INSTRUCTION =
Give again only the lines running from the one with "Predict the next step in this sequence." through the one with "[Two images are shown]", inclusive. Omit every picture.
★ ★ ★
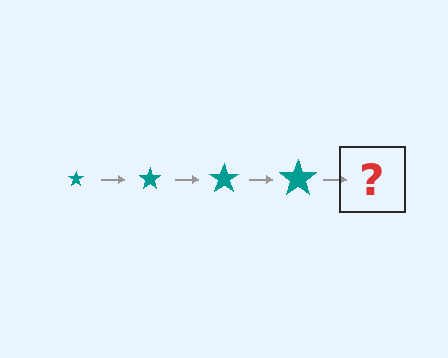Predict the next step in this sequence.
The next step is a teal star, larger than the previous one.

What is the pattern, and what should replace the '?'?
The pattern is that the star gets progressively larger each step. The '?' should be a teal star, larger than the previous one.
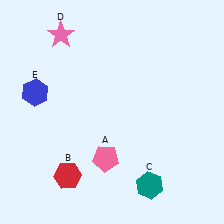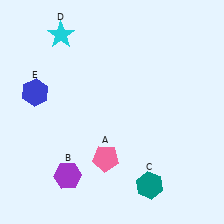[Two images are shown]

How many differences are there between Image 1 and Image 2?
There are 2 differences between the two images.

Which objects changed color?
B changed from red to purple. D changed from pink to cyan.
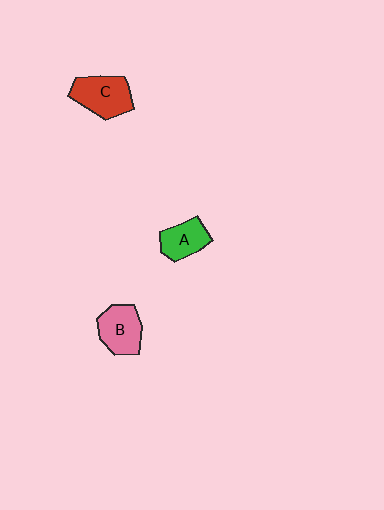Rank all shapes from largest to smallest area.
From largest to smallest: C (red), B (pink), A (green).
★ ★ ★
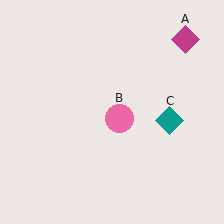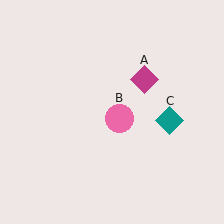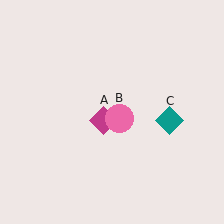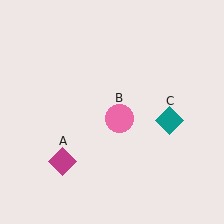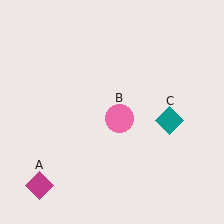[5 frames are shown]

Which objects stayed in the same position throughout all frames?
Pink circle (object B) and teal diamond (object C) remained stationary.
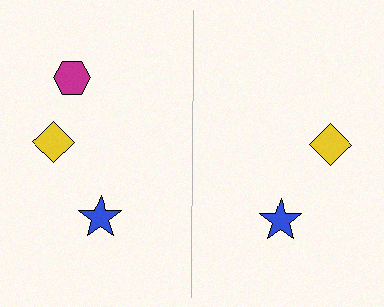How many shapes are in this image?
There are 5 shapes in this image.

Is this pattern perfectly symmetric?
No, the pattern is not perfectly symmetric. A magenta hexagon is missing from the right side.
★ ★ ★
COMPLETE OUTPUT =
Predict the next step in this sequence.
The next step is a teal star, larger than the previous one.

What is the pattern, and what should replace the '?'?
The pattern is that the star gets progressively larger each step. The '?' should be a teal star, larger than the previous one.
[Two images are shown]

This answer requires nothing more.